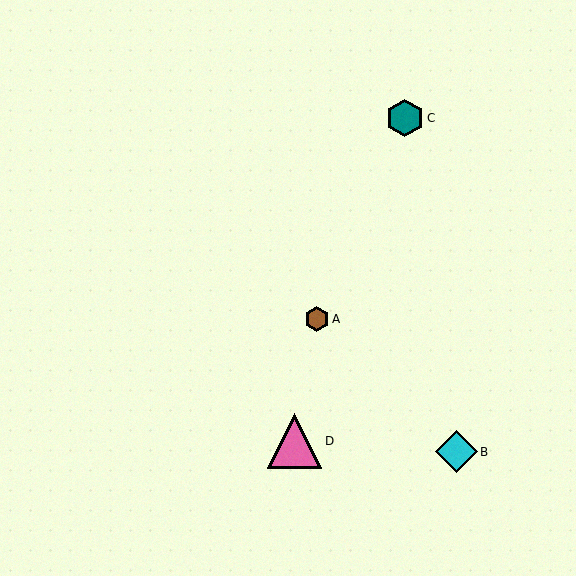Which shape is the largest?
The pink triangle (labeled D) is the largest.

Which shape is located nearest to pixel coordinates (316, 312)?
The brown hexagon (labeled A) at (317, 319) is nearest to that location.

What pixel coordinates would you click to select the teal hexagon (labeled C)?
Click at (405, 118) to select the teal hexagon C.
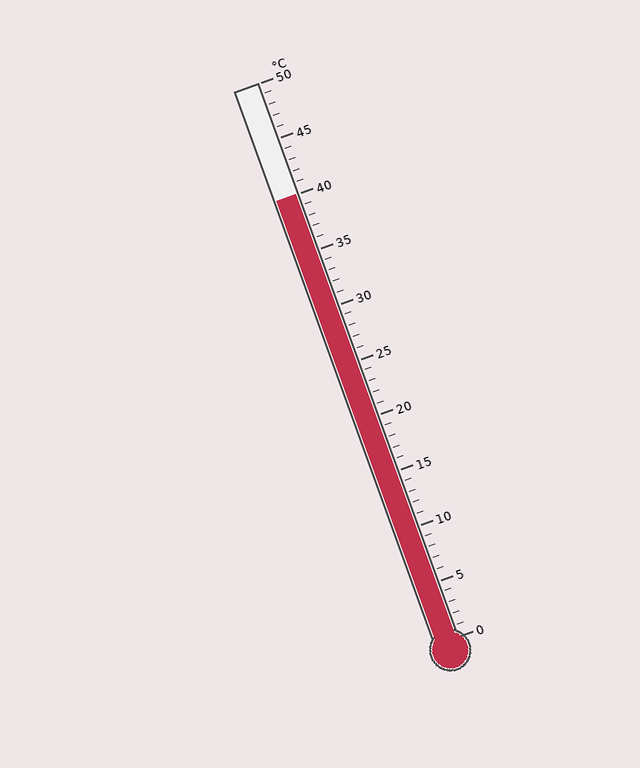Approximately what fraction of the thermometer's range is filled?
The thermometer is filled to approximately 80% of its range.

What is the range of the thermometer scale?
The thermometer scale ranges from 0°C to 50°C.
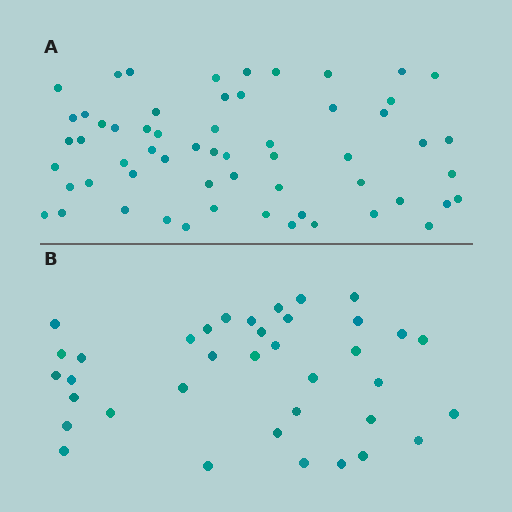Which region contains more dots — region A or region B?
Region A (the top region) has more dots.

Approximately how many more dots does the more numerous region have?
Region A has approximately 20 more dots than region B.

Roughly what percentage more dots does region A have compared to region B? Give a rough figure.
About 60% more.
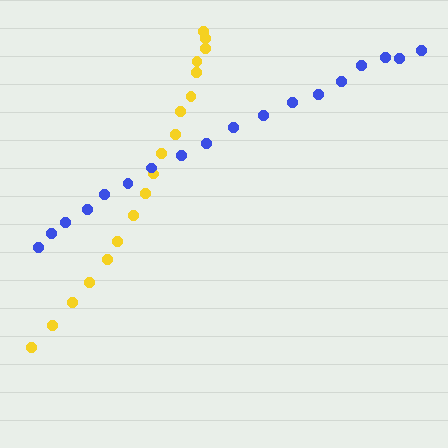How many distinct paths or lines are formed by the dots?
There are 2 distinct paths.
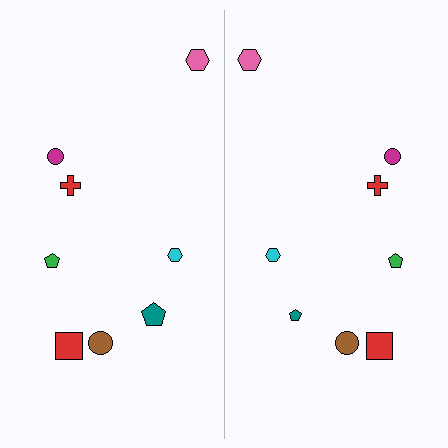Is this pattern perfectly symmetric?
No, the pattern is not perfectly symmetric. The teal pentagon on the right side has a different size than its mirror counterpart.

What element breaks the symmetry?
The teal pentagon on the right side has a different size than its mirror counterpart.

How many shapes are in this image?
There are 16 shapes in this image.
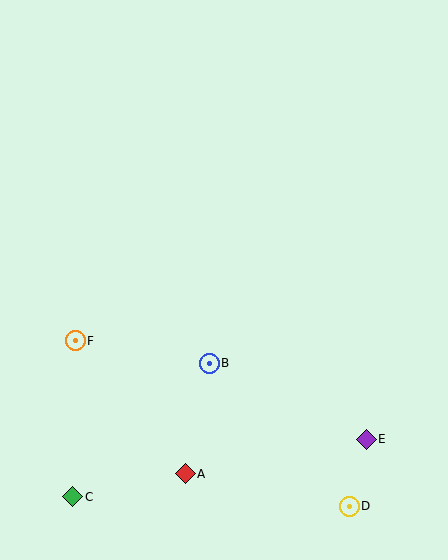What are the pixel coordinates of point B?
Point B is at (209, 363).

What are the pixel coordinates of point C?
Point C is at (73, 497).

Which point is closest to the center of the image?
Point B at (209, 363) is closest to the center.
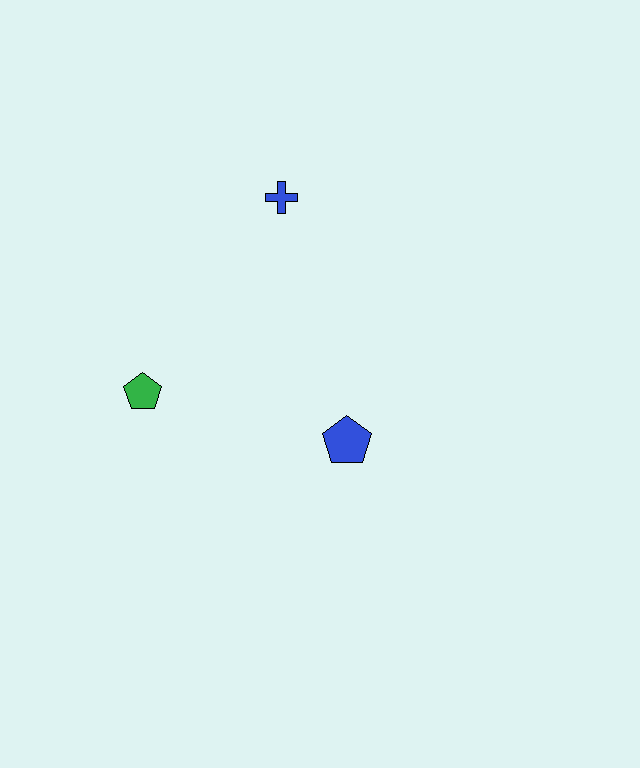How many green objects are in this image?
There is 1 green object.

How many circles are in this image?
There are no circles.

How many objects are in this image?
------------------------------------
Direction: Retype all entries exactly as they appear, dropping the images.

Solution to this exercise:
Which shape is the largest?
The pink triangle (labeled D) is the largest.

Which shape is located nearest to pixel coordinates (316, 312)?
The brown hexagon (labeled A) at (317, 319) is nearest to that location.

What pixel coordinates would you click to select the teal hexagon (labeled C)?
Click at (405, 118) to select the teal hexagon C.
Approximately what fraction of the thermometer's range is filled?
The thermometer is filled to approximately 80% of its range.

What is the range of the thermometer scale?
The thermometer scale ranges from 0°C to 50°C.
Which region contains more dots — region A or region B?
Region A (the top region) has more dots.

Approximately how many more dots does the more numerous region have?
Region A has approximately 20 more dots than region B.

Roughly what percentage more dots does region A have compared to region B? Give a rough figure.
About 60% more.
How many distinct paths or lines are formed by the dots?
There are 2 distinct paths.
Is this pattern perfectly symmetric?
No, the pattern is not perfectly symmetric. The teal pentagon on the right side has a different size than its mirror counterpart.

What element breaks the symmetry?
The teal pentagon on the right side has a different size than its mirror counterpart.

How many shapes are in this image?
There are 16 shapes in this image.
What are the pixel coordinates of point B?
Point B is at (209, 363).

What are the pixel coordinates of point C?
Point C is at (73, 497).

Which point is closest to the center of the image?
Point B at (209, 363) is closest to the center.
How many green objects are in this image?
There is 1 green object.

How many circles are in this image?
There are no circles.

How many objects are in this image?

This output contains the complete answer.